[PROVIDED ENTRIES]
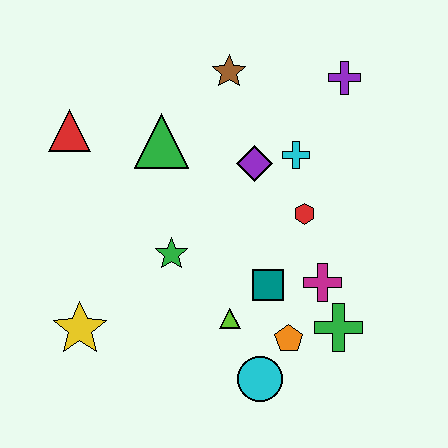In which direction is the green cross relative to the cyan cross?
The green cross is below the cyan cross.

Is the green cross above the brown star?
No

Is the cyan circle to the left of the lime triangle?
No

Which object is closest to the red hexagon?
The cyan cross is closest to the red hexagon.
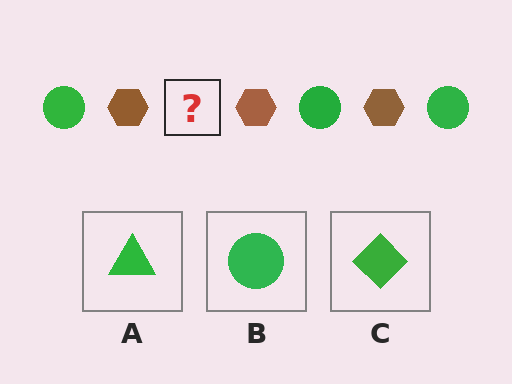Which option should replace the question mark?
Option B.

[EXERCISE PROMPT]
Nothing but the pictures may be dropped; output the records above exactly.

[RESULT]
In which direction is the green cross relative to the cyan cross?
The green cross is below the cyan cross.

Is the green cross above the brown star?
No

Is the cyan circle to the left of the lime triangle?
No

Which object is closest to the red hexagon?
The cyan cross is closest to the red hexagon.
Which option should replace the question mark?
Option B.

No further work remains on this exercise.